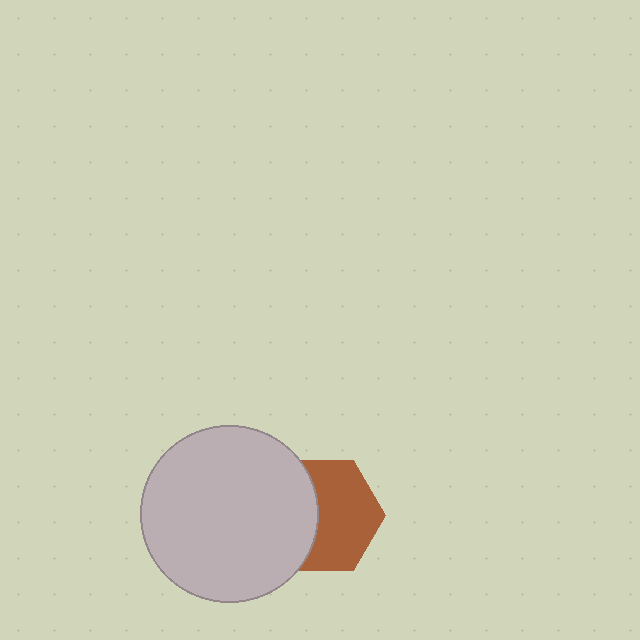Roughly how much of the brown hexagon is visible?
About half of it is visible (roughly 60%).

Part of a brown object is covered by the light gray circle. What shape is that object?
It is a hexagon.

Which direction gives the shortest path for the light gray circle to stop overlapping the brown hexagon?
Moving left gives the shortest separation.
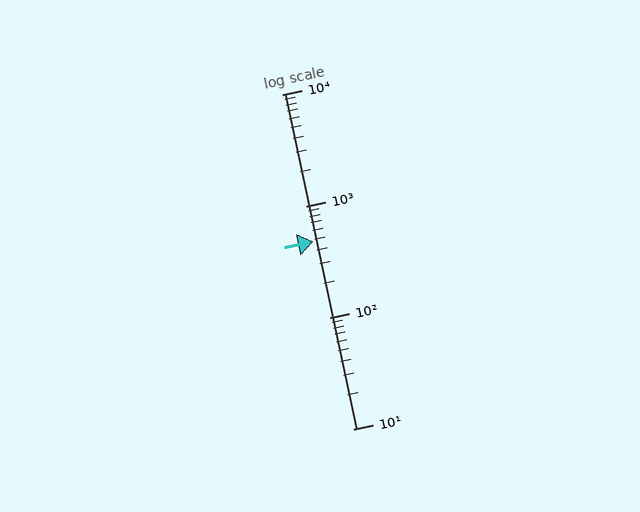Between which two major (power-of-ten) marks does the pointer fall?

■ **EXERCISE**:
Every line from the one containing "Which direction gives" through the last line of the data is to be retyped exactly, with nothing added and no pictures included.

■ **COMPLETED TASK**:
Which direction gives the shortest path for the light gray circle to stop overlapping the brown hexagon?
Moving left gives the shortest separation.
Between which two major (power-of-ten) marks does the pointer fall?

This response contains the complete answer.